■ SHORT PROBLEM ■
Reproduce the stretch of the listing from the line containing "Visual grounding API — locates helmets" through the line containing "[174, 180, 193, 197]", and shift every bounding box coordinate in the answers up by 131. Leave the requests and their sample boxes unchanged, and give only those lines.
══ MATERIAL SHOWN ══
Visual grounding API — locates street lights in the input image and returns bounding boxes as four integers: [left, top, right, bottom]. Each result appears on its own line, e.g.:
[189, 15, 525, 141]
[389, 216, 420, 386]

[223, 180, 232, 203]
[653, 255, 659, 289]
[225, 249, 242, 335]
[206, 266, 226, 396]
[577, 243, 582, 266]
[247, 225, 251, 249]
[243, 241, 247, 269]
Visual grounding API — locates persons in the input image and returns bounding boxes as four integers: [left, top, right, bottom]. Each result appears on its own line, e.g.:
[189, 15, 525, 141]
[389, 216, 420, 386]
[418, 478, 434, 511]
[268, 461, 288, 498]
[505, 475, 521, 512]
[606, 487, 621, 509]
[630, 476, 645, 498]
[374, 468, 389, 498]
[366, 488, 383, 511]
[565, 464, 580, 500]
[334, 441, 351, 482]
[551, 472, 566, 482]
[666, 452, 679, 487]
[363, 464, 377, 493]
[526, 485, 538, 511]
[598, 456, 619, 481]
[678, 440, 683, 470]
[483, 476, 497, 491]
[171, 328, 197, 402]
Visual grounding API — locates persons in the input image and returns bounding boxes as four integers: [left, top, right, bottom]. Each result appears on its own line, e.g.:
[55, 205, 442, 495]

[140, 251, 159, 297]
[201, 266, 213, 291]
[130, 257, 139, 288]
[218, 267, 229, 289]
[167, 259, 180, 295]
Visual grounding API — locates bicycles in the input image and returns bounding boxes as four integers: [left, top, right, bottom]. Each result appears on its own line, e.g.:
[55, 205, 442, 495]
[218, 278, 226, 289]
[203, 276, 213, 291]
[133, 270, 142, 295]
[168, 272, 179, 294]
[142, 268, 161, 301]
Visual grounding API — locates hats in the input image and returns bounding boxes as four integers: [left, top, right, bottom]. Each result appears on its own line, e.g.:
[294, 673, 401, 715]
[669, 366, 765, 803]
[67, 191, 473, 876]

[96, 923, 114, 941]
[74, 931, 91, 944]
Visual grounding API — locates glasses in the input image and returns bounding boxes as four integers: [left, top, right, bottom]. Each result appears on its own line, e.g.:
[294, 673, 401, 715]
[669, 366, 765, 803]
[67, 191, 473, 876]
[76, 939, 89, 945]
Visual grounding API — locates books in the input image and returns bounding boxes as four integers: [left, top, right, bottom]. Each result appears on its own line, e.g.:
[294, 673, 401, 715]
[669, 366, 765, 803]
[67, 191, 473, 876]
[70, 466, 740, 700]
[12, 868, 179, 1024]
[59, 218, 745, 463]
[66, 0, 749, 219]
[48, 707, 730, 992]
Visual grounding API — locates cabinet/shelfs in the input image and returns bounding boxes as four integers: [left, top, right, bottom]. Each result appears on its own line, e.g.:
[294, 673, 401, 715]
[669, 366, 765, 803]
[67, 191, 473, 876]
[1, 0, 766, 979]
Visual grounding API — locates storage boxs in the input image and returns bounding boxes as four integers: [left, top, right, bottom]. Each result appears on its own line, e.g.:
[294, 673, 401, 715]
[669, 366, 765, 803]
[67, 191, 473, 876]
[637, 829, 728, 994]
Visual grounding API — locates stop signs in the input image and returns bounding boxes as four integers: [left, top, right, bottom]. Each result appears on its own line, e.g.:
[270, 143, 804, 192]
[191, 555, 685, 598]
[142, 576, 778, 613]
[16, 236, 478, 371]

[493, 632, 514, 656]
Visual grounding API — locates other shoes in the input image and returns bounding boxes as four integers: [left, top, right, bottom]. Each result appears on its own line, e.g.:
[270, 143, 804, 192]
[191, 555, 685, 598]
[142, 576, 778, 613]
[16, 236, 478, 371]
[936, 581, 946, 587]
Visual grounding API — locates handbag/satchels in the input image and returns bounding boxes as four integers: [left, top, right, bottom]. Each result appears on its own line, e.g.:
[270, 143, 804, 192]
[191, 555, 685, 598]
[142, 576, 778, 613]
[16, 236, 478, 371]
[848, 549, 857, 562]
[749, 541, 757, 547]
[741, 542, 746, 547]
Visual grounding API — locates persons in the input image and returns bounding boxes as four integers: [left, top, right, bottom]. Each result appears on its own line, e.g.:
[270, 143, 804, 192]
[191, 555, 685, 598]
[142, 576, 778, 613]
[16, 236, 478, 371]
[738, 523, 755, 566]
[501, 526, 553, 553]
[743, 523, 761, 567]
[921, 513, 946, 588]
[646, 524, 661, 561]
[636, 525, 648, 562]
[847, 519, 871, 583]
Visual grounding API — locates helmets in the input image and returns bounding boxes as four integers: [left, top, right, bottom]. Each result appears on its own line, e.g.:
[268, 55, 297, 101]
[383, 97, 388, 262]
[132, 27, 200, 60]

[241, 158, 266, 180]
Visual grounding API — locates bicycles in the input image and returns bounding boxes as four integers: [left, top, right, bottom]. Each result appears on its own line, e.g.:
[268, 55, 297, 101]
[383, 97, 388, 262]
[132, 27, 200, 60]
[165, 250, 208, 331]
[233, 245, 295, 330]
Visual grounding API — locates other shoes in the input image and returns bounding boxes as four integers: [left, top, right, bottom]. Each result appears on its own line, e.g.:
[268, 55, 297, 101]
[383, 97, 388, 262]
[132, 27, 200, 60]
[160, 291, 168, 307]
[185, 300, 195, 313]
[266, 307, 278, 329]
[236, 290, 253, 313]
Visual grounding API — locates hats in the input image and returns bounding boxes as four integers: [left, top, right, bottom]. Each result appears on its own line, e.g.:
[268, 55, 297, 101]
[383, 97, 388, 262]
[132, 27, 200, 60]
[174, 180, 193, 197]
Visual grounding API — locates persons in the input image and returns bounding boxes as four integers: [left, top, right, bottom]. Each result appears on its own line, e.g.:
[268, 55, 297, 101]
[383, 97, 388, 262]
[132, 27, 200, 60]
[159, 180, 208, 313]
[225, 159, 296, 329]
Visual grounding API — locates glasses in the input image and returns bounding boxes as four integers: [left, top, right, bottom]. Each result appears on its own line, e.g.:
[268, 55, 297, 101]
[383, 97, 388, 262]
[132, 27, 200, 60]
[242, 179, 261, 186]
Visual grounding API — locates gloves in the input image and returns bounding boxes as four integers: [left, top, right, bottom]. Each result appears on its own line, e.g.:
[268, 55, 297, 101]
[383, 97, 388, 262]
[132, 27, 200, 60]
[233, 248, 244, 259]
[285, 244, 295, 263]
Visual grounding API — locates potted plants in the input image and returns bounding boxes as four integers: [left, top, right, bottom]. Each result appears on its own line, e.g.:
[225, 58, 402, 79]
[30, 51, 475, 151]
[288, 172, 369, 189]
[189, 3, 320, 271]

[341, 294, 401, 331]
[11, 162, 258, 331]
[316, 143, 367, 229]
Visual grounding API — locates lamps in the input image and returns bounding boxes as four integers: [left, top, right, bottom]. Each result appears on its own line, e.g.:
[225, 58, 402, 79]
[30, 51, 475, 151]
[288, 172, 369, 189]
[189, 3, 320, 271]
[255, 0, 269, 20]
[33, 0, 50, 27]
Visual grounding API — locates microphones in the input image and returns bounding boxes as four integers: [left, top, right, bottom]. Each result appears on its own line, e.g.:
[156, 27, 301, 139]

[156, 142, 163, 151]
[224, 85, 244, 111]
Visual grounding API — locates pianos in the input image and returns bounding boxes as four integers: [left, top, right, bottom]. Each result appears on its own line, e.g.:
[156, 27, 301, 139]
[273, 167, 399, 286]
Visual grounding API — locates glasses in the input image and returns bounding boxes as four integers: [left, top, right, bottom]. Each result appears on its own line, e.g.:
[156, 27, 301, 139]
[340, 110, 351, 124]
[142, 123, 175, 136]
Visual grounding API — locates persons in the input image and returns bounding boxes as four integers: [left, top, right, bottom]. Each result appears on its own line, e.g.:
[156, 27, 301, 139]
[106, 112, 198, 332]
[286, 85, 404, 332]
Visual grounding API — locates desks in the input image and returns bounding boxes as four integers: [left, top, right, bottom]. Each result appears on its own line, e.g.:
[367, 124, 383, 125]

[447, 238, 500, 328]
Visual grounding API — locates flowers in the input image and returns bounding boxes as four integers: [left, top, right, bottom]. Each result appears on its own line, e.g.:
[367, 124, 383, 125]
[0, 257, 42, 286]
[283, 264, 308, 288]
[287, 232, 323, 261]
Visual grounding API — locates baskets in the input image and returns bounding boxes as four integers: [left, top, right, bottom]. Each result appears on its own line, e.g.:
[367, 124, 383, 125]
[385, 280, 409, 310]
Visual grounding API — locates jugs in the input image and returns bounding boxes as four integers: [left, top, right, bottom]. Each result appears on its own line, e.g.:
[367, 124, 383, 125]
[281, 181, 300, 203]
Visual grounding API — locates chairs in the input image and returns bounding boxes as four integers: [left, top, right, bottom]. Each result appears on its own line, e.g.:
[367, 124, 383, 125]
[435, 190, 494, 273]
═══
■ IN RESPONSE ■
Visual grounding API — locates helmets in the input image and returns bounding boxes as four integers: [left, top, right, bottom]. Each result appears on its own line, e.g.:
[268, 55, 297, 101]
[383, 97, 388, 262]
[132, 27, 200, 60]

[372, 289, 397, 311]
Visual grounding API — locates bicycles in the input image and returns bounding boxes as four integers: [left, top, right, bottom]. Each result appears on its own line, e.g.:
[268, 55, 297, 101]
[383, 97, 388, 262]
[132, 27, 200, 60]
[296, 381, 339, 462]
[364, 376, 426, 461]
Visual grounding API — locates other shoes in the input image and returns bounding boxes as four integers: [left, top, right, bottom]. Each result appears on its own line, e.g.:
[268, 55, 297, 101]
[383, 97, 388, 262]
[132, 27, 200, 60]
[291, 422, 299, 438]
[316, 431, 326, 444]
[397, 438, 409, 460]
[367, 421, 384, 444]
Visual grounding API — locates hats in the input image and returns bounding boxes as four integers: [left, top, right, bottom]. Each result appears on its own line, e.g.:
[268, 55, 297, 101]
[383, 97, 388, 262]
[132, 27, 200, 60]
[305, 311, 324, 328]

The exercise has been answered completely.